§ SHORT PROBLEM
Leave out the pictures and copy everything else below exactly.

— START MATERIAL FOR THIS EXERCISE —

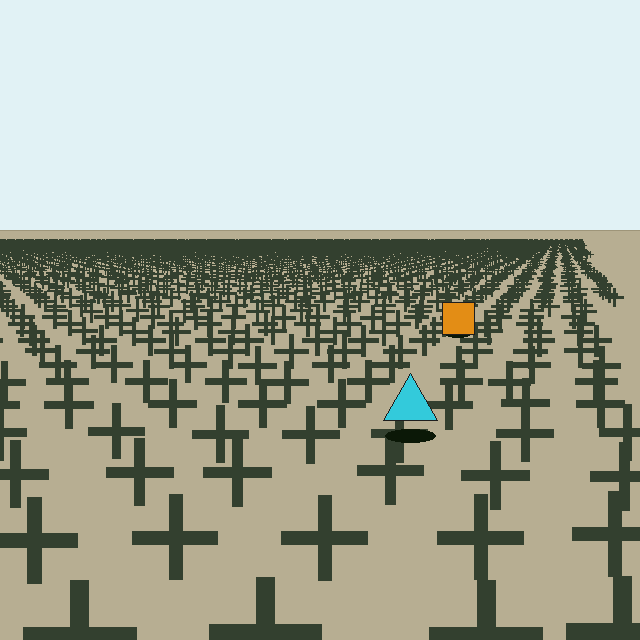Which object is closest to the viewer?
The cyan triangle is closest. The texture marks near it are larger and more spread out.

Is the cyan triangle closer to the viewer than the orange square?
Yes. The cyan triangle is closer — you can tell from the texture gradient: the ground texture is coarser near it.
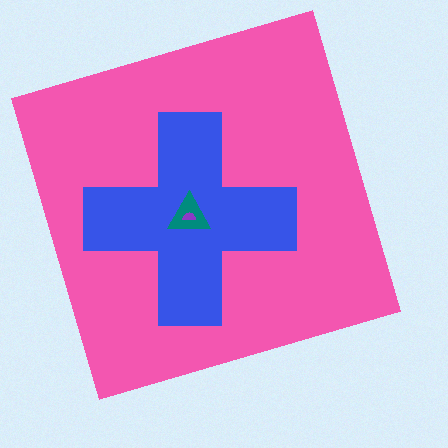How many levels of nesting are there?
4.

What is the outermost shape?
The pink square.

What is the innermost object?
The purple semicircle.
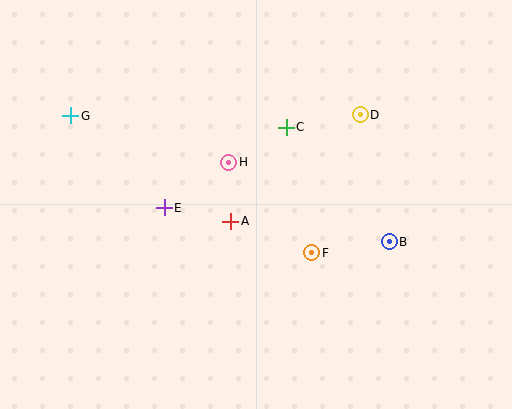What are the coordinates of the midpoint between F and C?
The midpoint between F and C is at (299, 190).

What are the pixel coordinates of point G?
Point G is at (71, 116).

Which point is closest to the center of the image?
Point A at (231, 221) is closest to the center.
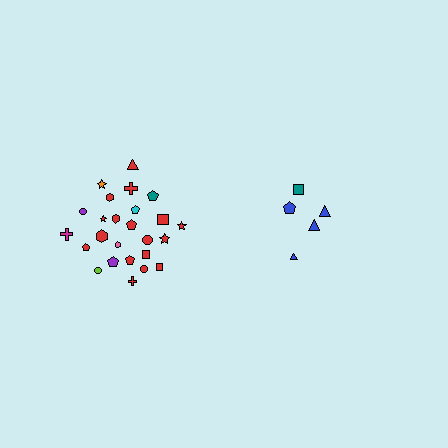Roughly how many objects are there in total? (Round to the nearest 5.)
Roughly 30 objects in total.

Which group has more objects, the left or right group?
The left group.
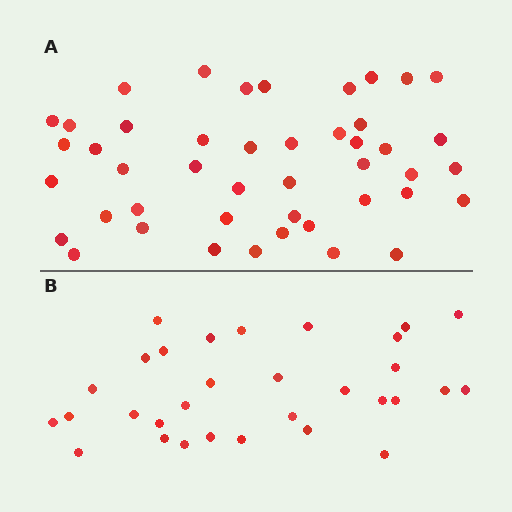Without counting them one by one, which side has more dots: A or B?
Region A (the top region) has more dots.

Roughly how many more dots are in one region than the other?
Region A has approximately 15 more dots than region B.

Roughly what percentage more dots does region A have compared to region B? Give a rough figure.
About 45% more.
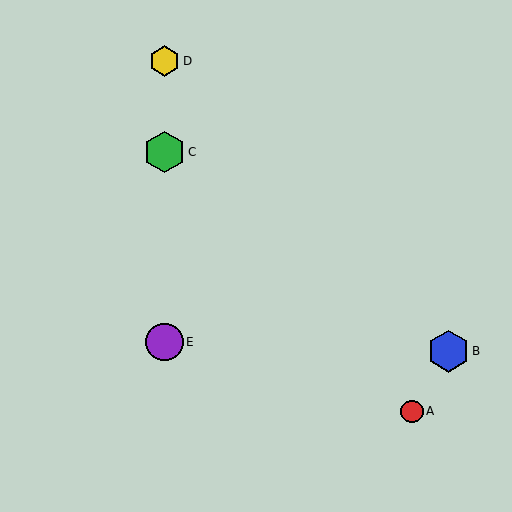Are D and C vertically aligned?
Yes, both are at x≈164.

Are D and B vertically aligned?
No, D is at x≈164 and B is at x≈448.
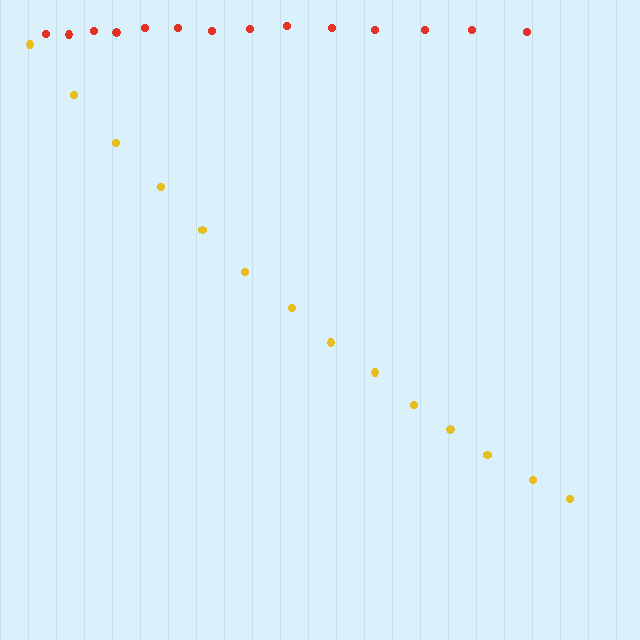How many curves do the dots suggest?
There are 2 distinct paths.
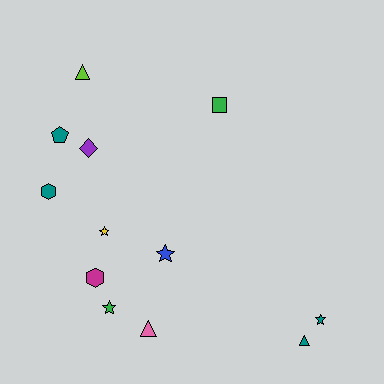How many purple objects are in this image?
There is 1 purple object.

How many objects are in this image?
There are 12 objects.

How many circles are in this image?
There are no circles.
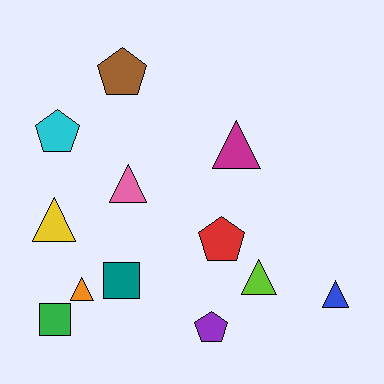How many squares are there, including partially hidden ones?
There are 2 squares.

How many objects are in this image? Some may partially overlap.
There are 12 objects.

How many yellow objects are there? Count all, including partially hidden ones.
There is 1 yellow object.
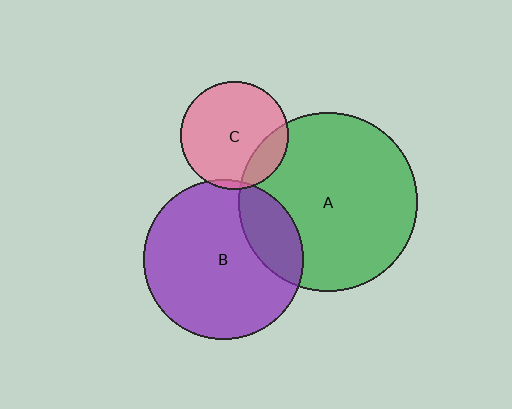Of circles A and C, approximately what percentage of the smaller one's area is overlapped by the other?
Approximately 20%.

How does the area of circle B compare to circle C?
Approximately 2.2 times.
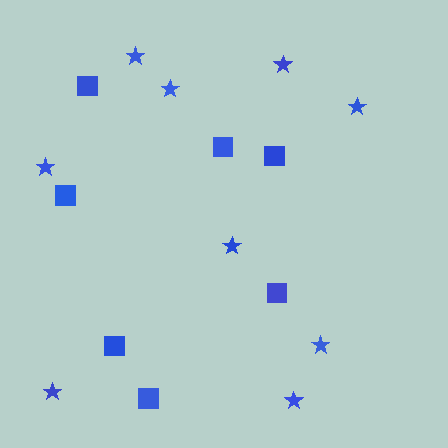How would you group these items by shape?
There are 2 groups: one group of squares (7) and one group of stars (9).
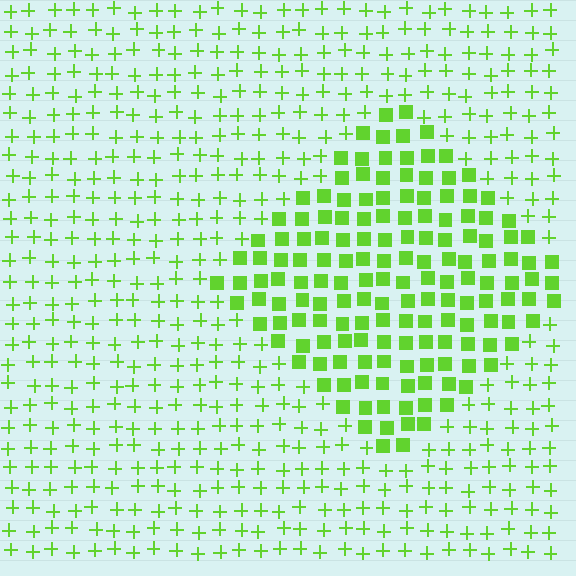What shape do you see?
I see a diamond.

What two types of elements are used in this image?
The image uses squares inside the diamond region and plus signs outside it.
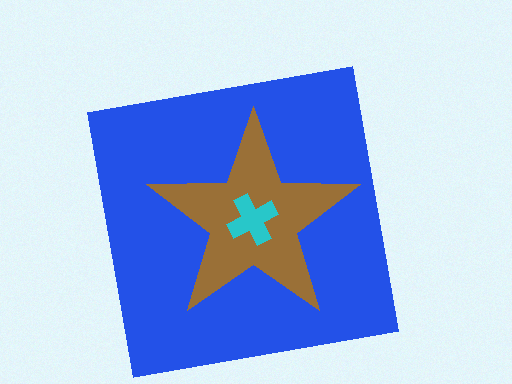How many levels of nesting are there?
3.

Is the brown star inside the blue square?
Yes.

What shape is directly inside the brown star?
The cyan cross.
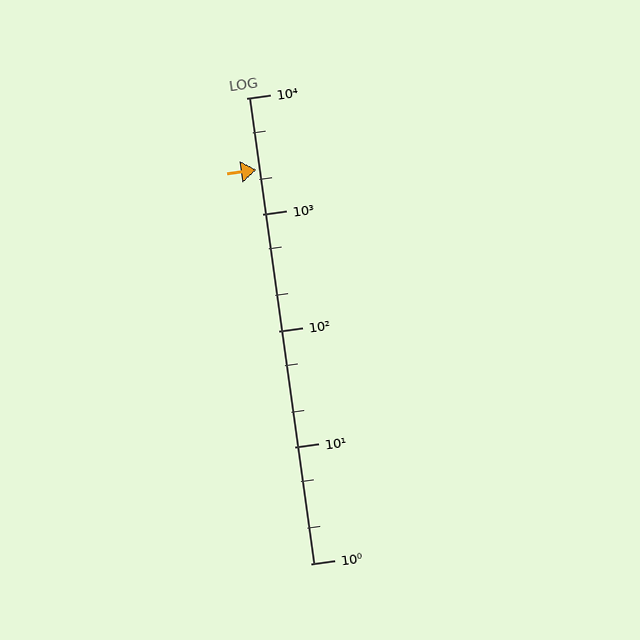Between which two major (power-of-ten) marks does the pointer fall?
The pointer is between 1000 and 10000.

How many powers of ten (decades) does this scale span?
The scale spans 4 decades, from 1 to 10000.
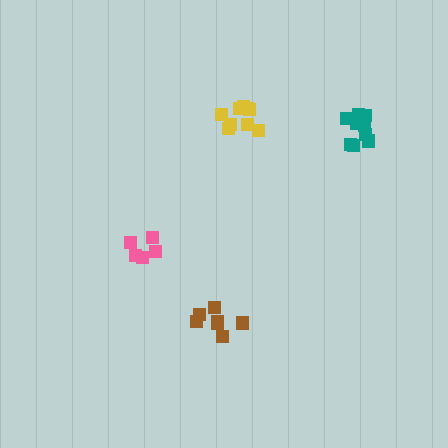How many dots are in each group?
Group 1: 7 dots, Group 2: 9 dots, Group 3: 5 dots, Group 4: 10 dots (31 total).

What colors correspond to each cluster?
The clusters are colored: brown, yellow, pink, teal.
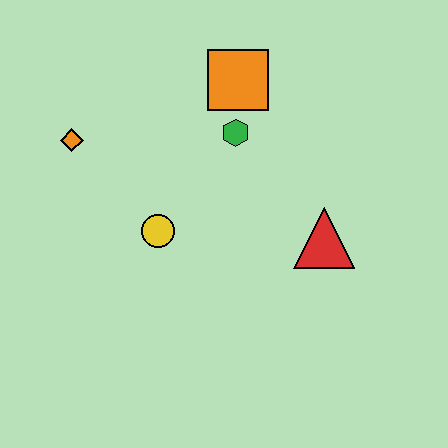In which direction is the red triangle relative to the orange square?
The red triangle is below the orange square.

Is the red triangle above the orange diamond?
No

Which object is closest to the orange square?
The green hexagon is closest to the orange square.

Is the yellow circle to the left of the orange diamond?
No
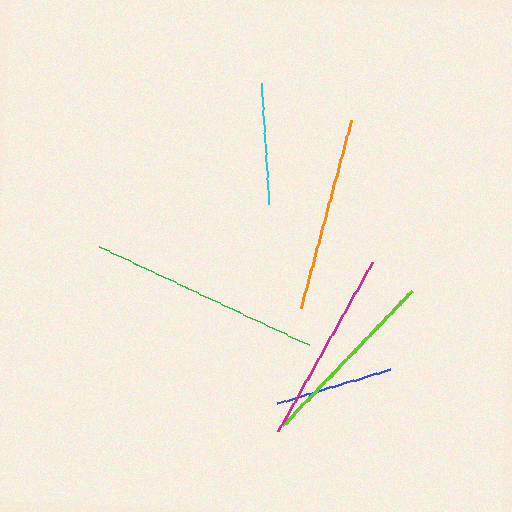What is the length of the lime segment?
The lime segment is approximately 186 pixels long.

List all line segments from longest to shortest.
From longest to shortest: green, orange, magenta and lime (about equal), cyan and blue (about equal).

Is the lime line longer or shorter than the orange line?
The orange and lime lines are approximately the same length (about 195 and 186 pixels).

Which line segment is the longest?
The green line is the longest at approximately 232 pixels.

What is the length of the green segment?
The green segment is approximately 232 pixels long.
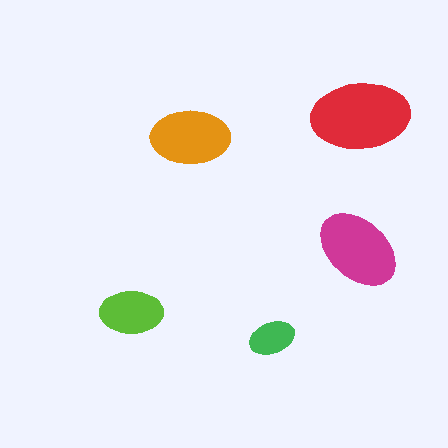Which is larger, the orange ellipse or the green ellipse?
The orange one.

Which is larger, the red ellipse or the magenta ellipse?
The red one.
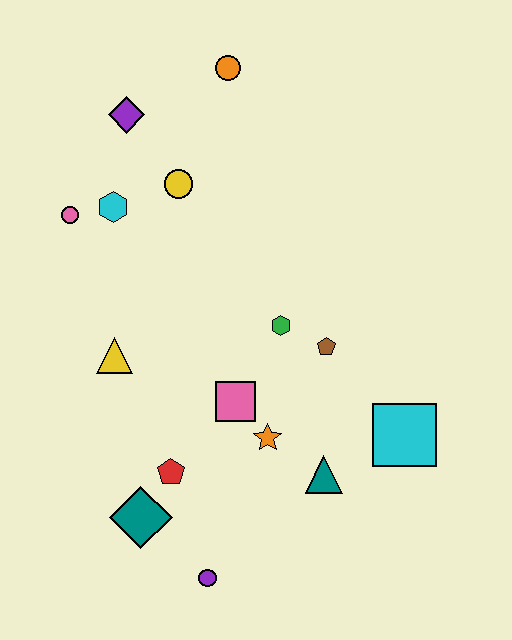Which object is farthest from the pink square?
The orange circle is farthest from the pink square.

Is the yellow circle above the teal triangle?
Yes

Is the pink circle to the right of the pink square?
No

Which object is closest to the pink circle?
The cyan hexagon is closest to the pink circle.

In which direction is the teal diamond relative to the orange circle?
The teal diamond is below the orange circle.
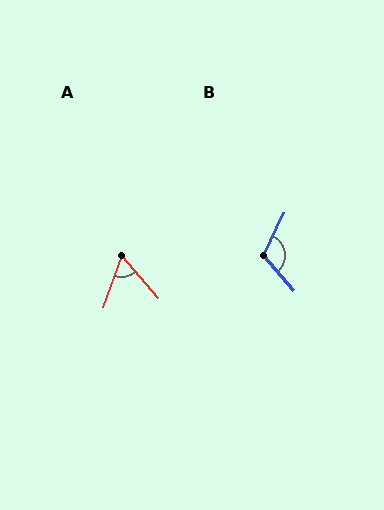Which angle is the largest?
B, at approximately 113 degrees.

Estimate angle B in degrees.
Approximately 113 degrees.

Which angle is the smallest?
A, at approximately 60 degrees.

— END MATERIAL FOR THIS EXERCISE —

§ EXPECTED OUTPUT
Which object is closest to the viewer?
The cyan triangle is closest. The texture marks near it are larger and more spread out.

Is the cyan triangle closer to the viewer than the orange square?
Yes. The cyan triangle is closer — you can tell from the texture gradient: the ground texture is coarser near it.
How many levels of nesting are there?
4.

What is the outermost shape?
The pink square.

What is the innermost object?
The purple semicircle.
What are the coordinates of the midpoint between F and C?
The midpoint between F and C is at (299, 190).

What are the pixel coordinates of point G?
Point G is at (71, 116).

Which point is closest to the center of the image?
Point A at (231, 221) is closest to the center.
Roughly how many objects are there in total? (Round to the nearest 5.)
Roughly 30 objects in total.

Which group has more objects, the left or right group?
The left group.
Without counting them one by one, which side has more dots: A or B?
Region A (the top region) has more dots.

Roughly how many more dots are in one region than the other?
Region A has approximately 15 more dots than region B.

Roughly what percentage more dots does region A have compared to region B? Give a rough figure.
About 45% more.
Are D and C vertically aligned?
Yes, both are at x≈164.

Are D and B vertically aligned?
No, D is at x≈164 and B is at x≈448.
How many curves do the dots suggest?
There are 2 distinct paths.
How many purple objects are in this image?
There is 1 purple object.

How many objects are in this image?
There are 12 objects.

How many circles are in this image?
There are no circles.
How many squares are there, including partially hidden ones?
There are 2 squares.

How many objects are in this image? Some may partially overlap.
There are 12 objects.

How many yellow objects are there? Count all, including partially hidden ones.
There is 1 yellow object.
Of circles A and C, approximately what percentage of the smaller one's area is overlapped by the other?
Approximately 20%.

How does the area of circle B compare to circle C?
Approximately 2.2 times.
How would you group these items by shape?
There are 2 groups: one group of squares (7) and one group of stars (9).
What shape do you see?
I see a diamond.

What two types of elements are used in this image?
The image uses squares inside the diamond region and plus signs outside it.
How many levels of nesting are there?
3.

Is the brown star inside the blue square?
Yes.

What shape is directly inside the brown star?
The cyan cross.
Between which two major (power-of-ten) marks does the pointer fall?
The pointer is between 1000 and 10000.

How many powers of ten (decades) does this scale span?
The scale spans 4 decades, from 1 to 10000.
How many dots are in each group?
Group 1: 7 dots, Group 2: 9 dots, Group 3: 5 dots, Group 4: 10 dots (31 total).

What colors correspond to each cluster?
The clusters are colored: brown, yellow, pink, teal.
In which direction is the red triangle relative to the orange square?
The red triangle is below the orange square.

Is the red triangle above the orange diamond?
No

Which object is closest to the orange square?
The green hexagon is closest to the orange square.

Is the yellow circle to the left of the orange diamond?
No
What is the length of the lime segment?
The lime segment is approximately 186 pixels long.

List all line segments from longest to shortest.
From longest to shortest: green, orange, magenta and lime (about equal), cyan and blue (about equal).

Is the lime line longer or shorter than the orange line?
The orange and lime lines are approximately the same length (about 195 and 186 pixels).

Which line segment is the longest?
The green line is the longest at approximately 232 pixels.

What is the length of the green segment?
The green segment is approximately 232 pixels long.
Which is larger, the orange ellipse or the green ellipse?
The orange one.

Which is larger, the red ellipse or the magenta ellipse?
The red one.
Which object is farthest from the pink square?
The orange circle is farthest from the pink square.

Is the yellow circle above the teal triangle?
Yes

Is the pink circle to the right of the pink square?
No

Which object is closest to the pink circle?
The cyan hexagon is closest to the pink circle.

In which direction is the teal diamond relative to the orange circle?
The teal diamond is below the orange circle.
Which angle is the largest?
B, at approximately 113 degrees.

Estimate angle B in degrees.
Approximately 113 degrees.

Which angle is the smallest?
A, at approximately 60 degrees.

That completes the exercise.